◆ EXERCISE DIRECTIONS
From the line that contains "What shapes are in the left region?" through the closing line of the entries, write out each line exactly; pictures stay out.

Synthetic figure question data:
************
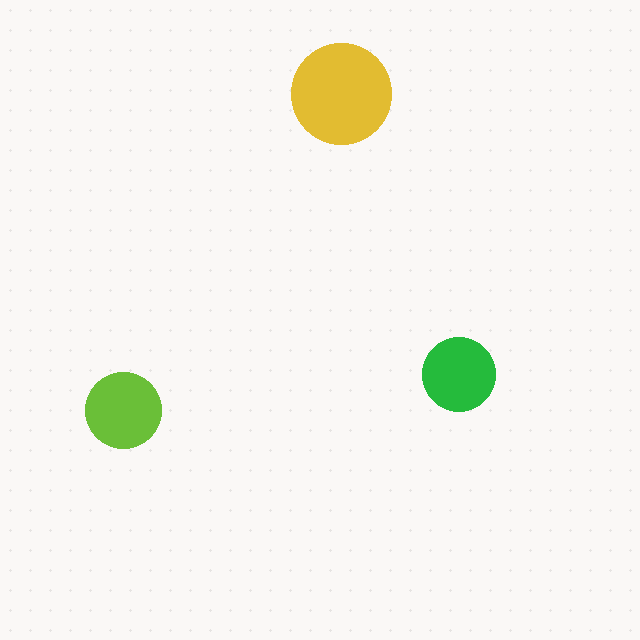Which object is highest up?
The yellow circle is topmost.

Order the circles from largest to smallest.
the yellow one, the lime one, the green one.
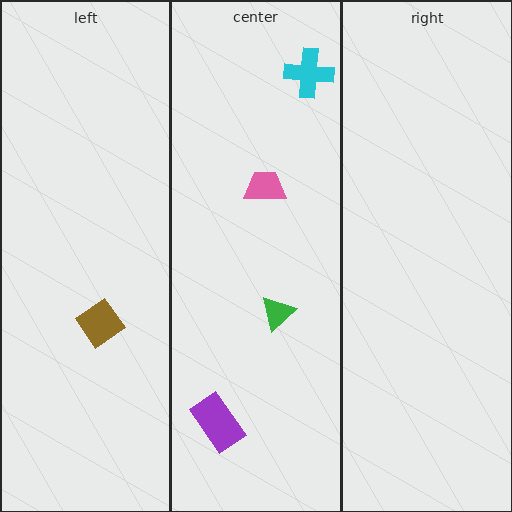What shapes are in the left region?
The brown diamond.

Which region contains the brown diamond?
The left region.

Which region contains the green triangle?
The center region.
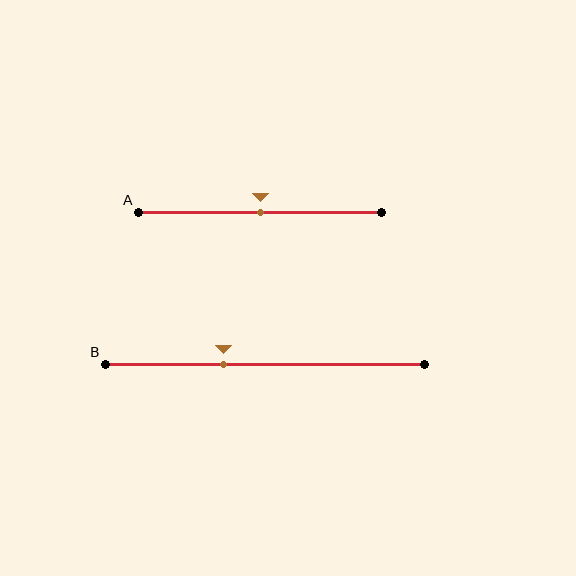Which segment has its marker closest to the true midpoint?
Segment A has its marker closest to the true midpoint.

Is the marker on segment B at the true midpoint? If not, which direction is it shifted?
No, the marker on segment B is shifted to the left by about 13% of the segment length.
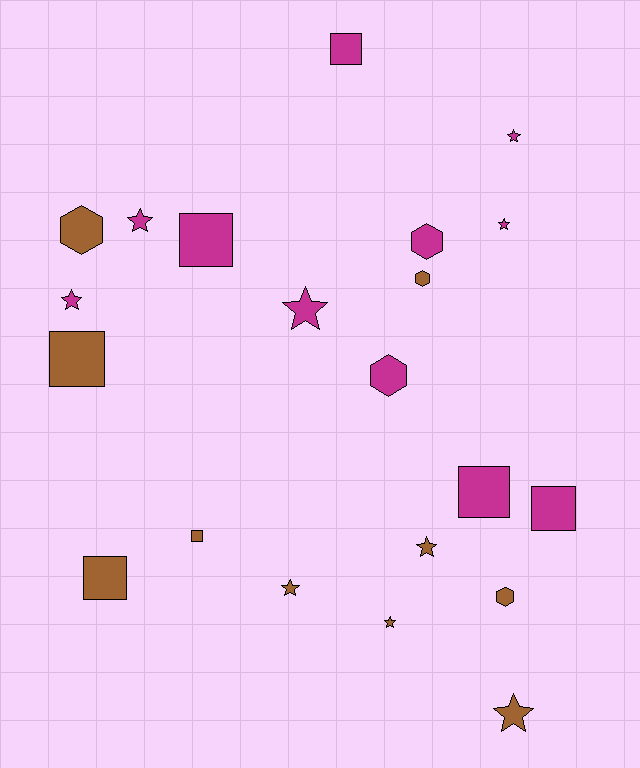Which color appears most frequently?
************
◆ SOLVED PROBLEM
What shapes are in the left region?
The brown diamond.

Which region contains the brown diamond?
The left region.

Which region contains the green triangle?
The center region.
Which segment has its marker closest to the true midpoint?
Segment A has its marker closest to the true midpoint.

Is the marker on segment B at the true midpoint? If not, which direction is it shifted?
No, the marker on segment B is shifted to the left by about 13% of the segment length.
Which color appears most frequently?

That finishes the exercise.